◆ **Work to be completed**
Please return nothing but the lines between the line holding "Which is larger, the blue" and the line holding "How many dots are in each group?", both ends included, without the pictures.

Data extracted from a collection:
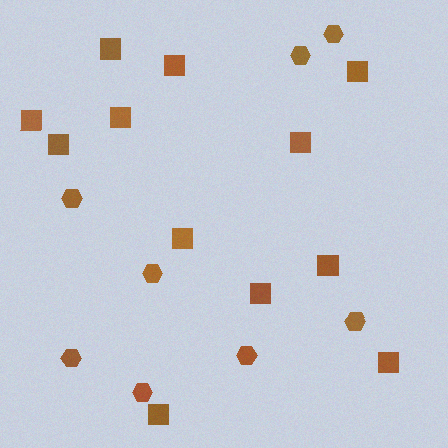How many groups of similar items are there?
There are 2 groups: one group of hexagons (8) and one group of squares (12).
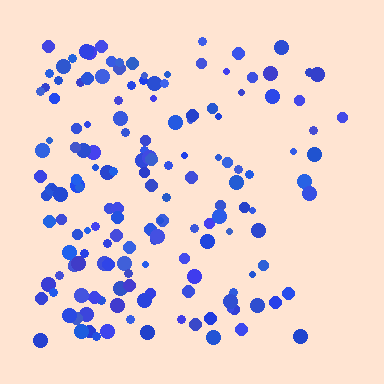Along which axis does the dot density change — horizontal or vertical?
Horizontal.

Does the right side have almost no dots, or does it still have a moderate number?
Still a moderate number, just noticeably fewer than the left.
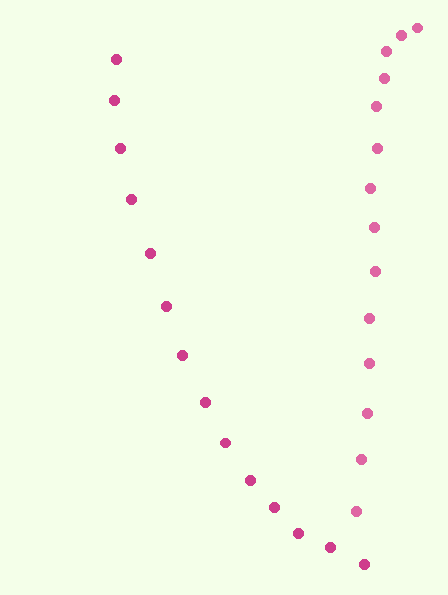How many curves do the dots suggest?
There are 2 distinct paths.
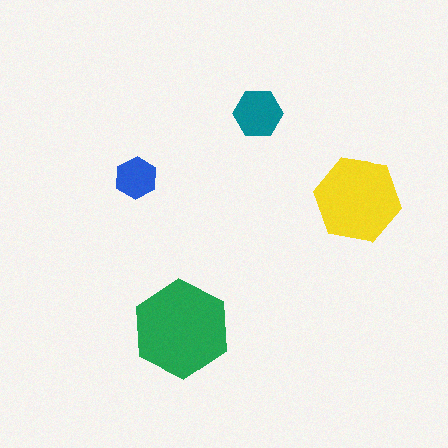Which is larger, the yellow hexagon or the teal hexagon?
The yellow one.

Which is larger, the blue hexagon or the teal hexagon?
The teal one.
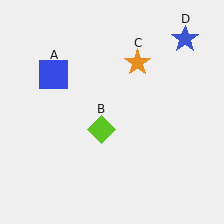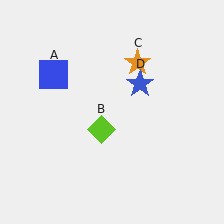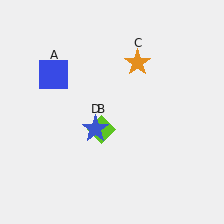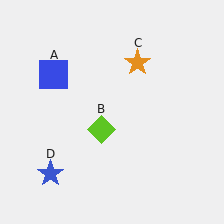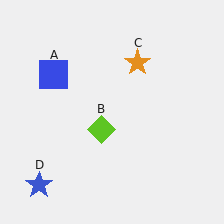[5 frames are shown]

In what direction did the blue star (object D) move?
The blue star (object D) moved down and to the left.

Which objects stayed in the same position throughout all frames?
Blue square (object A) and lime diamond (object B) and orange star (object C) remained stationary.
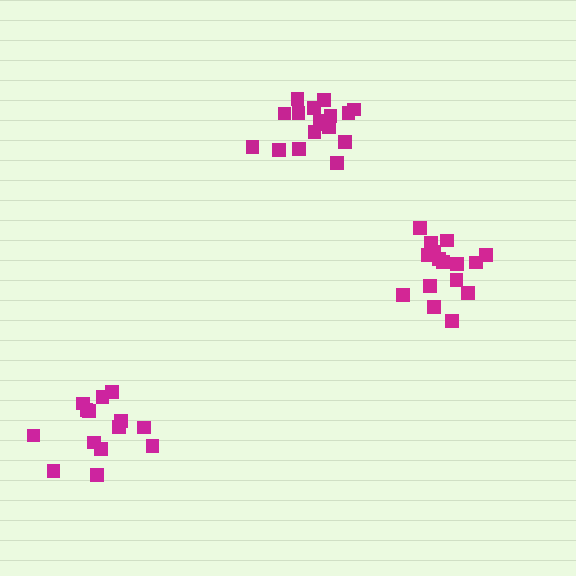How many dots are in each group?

* * *

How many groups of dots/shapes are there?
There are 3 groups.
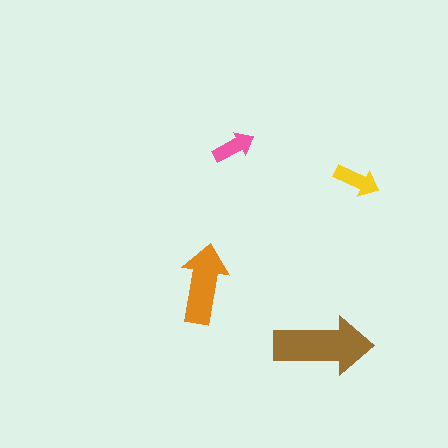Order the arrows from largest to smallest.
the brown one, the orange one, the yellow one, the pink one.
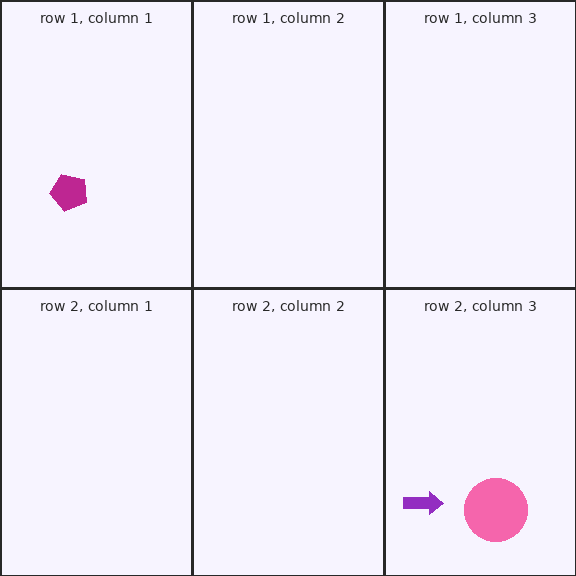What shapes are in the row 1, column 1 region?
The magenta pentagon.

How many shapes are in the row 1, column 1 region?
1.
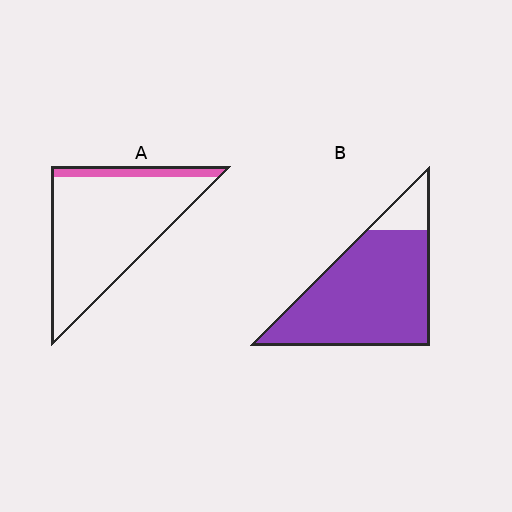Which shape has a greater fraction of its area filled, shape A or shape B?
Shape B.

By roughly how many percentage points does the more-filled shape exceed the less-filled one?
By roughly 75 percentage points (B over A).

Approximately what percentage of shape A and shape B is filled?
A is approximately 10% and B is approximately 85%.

◆ **Full response**
Which is larger, the blue hexagon or the teal hexagon?
The teal one.
[5 frames are shown]

In what direction did the blue star (object D) move?
The blue star (object D) moved down and to the left.

Which objects stayed in the same position throughout all frames?
Blue square (object A) and lime diamond (object B) and orange star (object C) remained stationary.
How many dots are in each group?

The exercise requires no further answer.